Data provided:
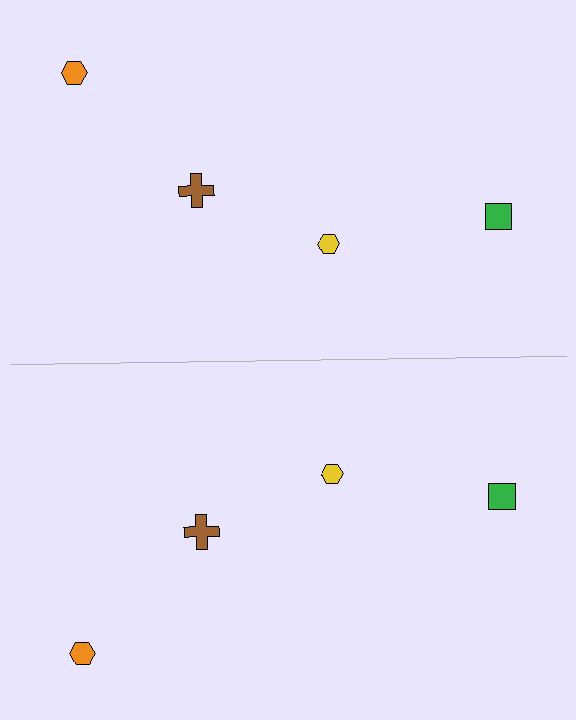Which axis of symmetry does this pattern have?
The pattern has a horizontal axis of symmetry running through the center of the image.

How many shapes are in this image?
There are 8 shapes in this image.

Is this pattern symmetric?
Yes, this pattern has bilateral (reflection) symmetry.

Your task: Reproduce the material word for word. Any pictures should be left out of the copy.

Output of the exercise:
Which axis of symmetry does this pattern have?
The pattern has a horizontal axis of symmetry running through the center of the image.

How many shapes are in this image?
There are 8 shapes in this image.

Is this pattern symmetric?
Yes, this pattern has bilateral (reflection) symmetry.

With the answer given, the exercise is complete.